Go to the line that contains "Approximately what percentage", then write out that line and all that follow to the end of the listing, exactly and without pictures.
###
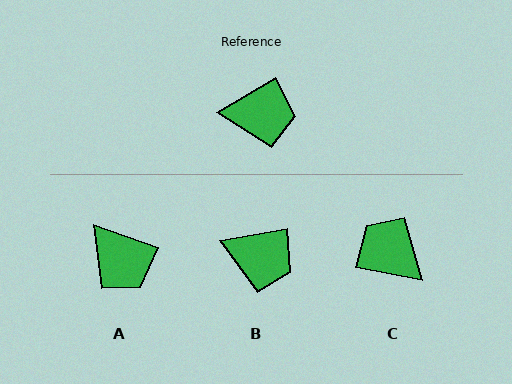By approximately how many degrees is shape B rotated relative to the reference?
Approximately 21 degrees clockwise.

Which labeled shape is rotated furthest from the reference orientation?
C, about 139 degrees away.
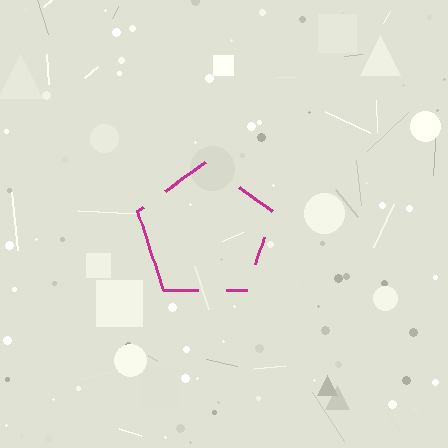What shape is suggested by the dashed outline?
The dashed outline suggests a pentagon.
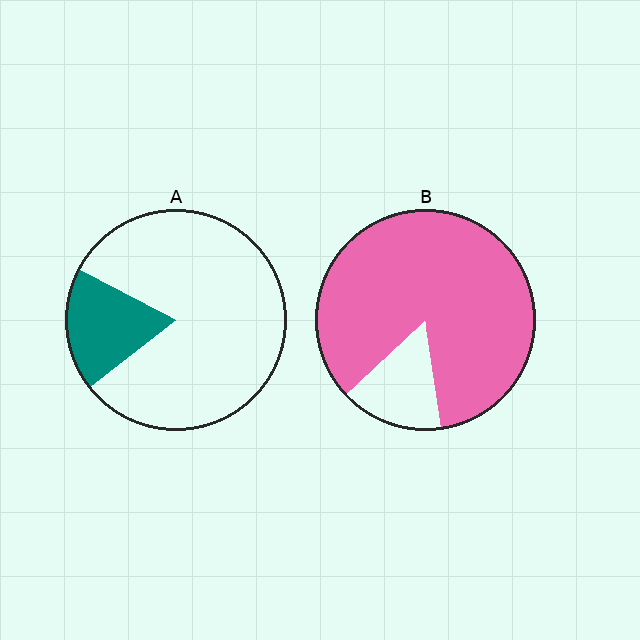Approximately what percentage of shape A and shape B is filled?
A is approximately 20% and B is approximately 85%.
###
## [SOLUTION TO THIS TASK]
Approximately what percentage of shape A and shape B is filled?
A is approximately 20% and B is approximately 85%.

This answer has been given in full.